### DIRECTIONS FOR THIS TASK
Without including any images, repeat the data exactly.

### INPUT RECORDS
++++++++

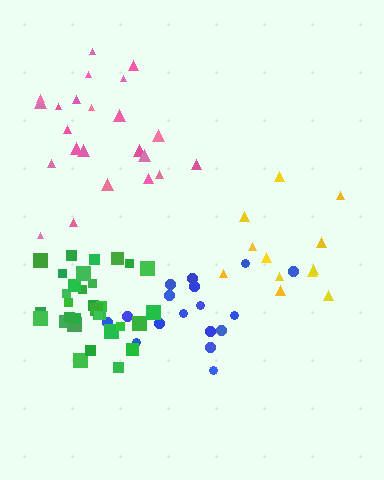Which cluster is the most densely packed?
Green.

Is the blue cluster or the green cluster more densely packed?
Green.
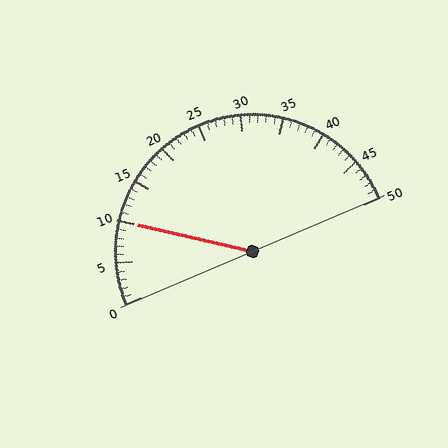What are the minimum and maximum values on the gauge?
The gauge ranges from 0 to 50.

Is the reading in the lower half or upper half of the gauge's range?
The reading is in the lower half of the range (0 to 50).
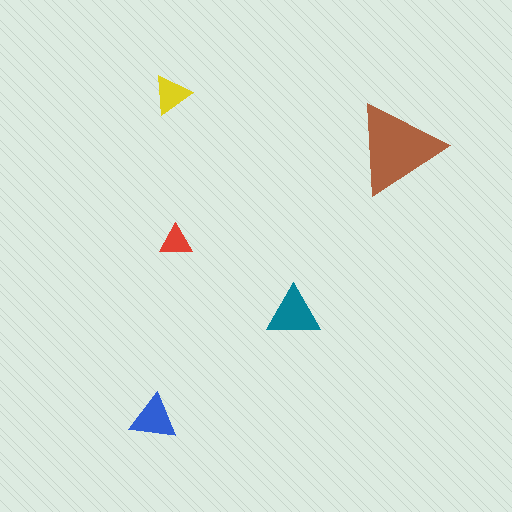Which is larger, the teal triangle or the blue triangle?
The teal one.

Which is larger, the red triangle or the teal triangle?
The teal one.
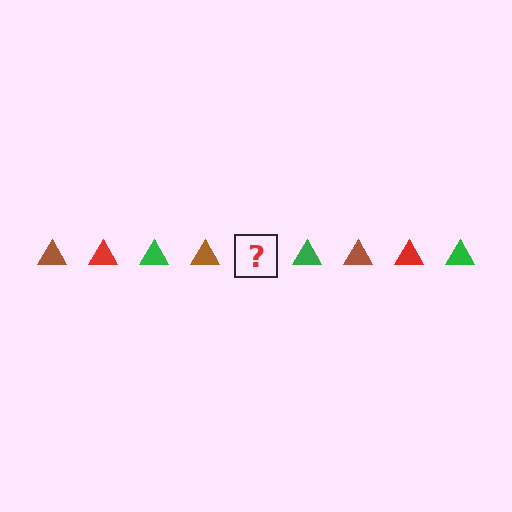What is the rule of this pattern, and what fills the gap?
The rule is that the pattern cycles through brown, red, green triangles. The gap should be filled with a red triangle.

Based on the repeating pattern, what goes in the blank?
The blank should be a red triangle.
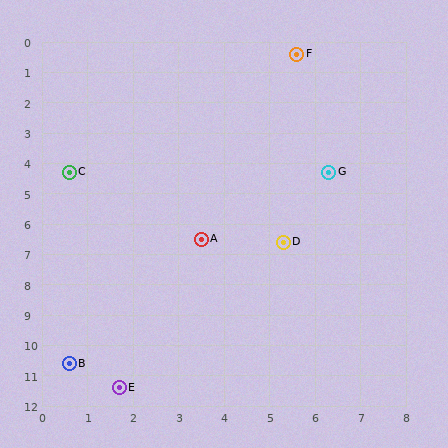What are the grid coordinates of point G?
Point G is at approximately (6.3, 4.3).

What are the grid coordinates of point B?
Point B is at approximately (0.6, 10.6).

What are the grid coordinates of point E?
Point E is at approximately (1.7, 11.4).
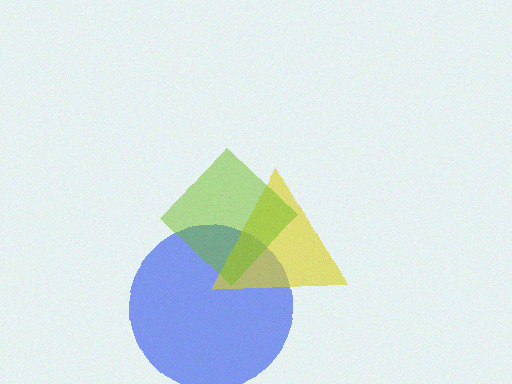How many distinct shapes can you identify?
There are 3 distinct shapes: a blue circle, a yellow triangle, a lime diamond.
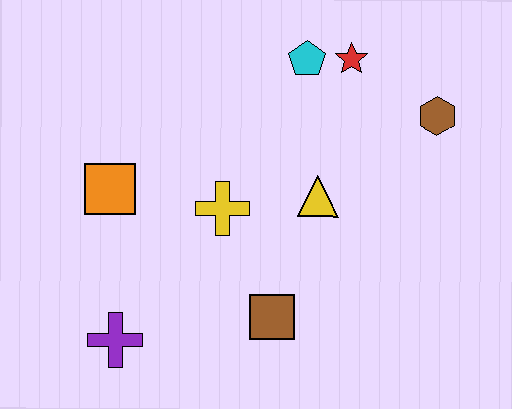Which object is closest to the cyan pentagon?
The red star is closest to the cyan pentagon.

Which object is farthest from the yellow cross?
The brown hexagon is farthest from the yellow cross.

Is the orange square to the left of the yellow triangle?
Yes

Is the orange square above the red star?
No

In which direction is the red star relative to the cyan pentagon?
The red star is to the right of the cyan pentagon.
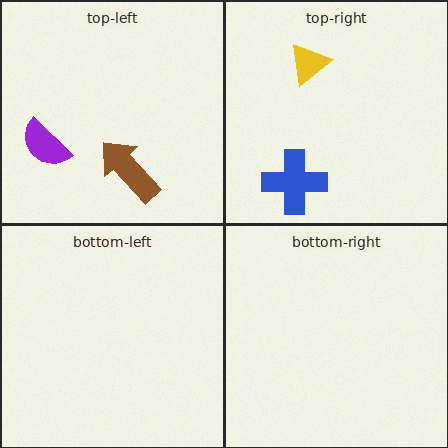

++++++++

### ANSWER FOR THE TASK
Which cluster is the most densely packed?
Green.

Is the blue cluster or the green cluster more densely packed?
Green.
What are the minimum and maximum values on the gauge?
The gauge ranges from 0 to 50.

Is the reading in the lower half or upper half of the gauge's range?
The reading is in the lower half of the range (0 to 50).
Which is larger, the teal triangle or the blue triangle?
The teal one.

Which is larger, the red triangle or the teal triangle?
The teal one.
What is the rule of this pattern, and what fills the gap?
The rule is that the pattern cycles through brown, red, green triangles. The gap should be filled with a red triangle.

Based on the repeating pattern, what goes in the blank?
The blank should be a red triangle.
What are the grid coordinates of point G?
Point G is at approximately (6.3, 4.3).

What are the grid coordinates of point B?
Point B is at approximately (0.6, 10.6).

What are the grid coordinates of point E?
Point E is at approximately (1.7, 11.4).
How many distinct shapes can you identify?
There are 3 distinct shapes: a blue circle, a yellow triangle, a lime diamond.
Which object is closest to the cyan pentagon?
The red star is closest to the cyan pentagon.

Which object is farthest from the yellow cross?
The brown hexagon is farthest from the yellow cross.

Is the orange square to the left of the yellow triangle?
Yes

Is the orange square above the red star?
No

In which direction is the red star relative to the cyan pentagon?
The red star is to the right of the cyan pentagon.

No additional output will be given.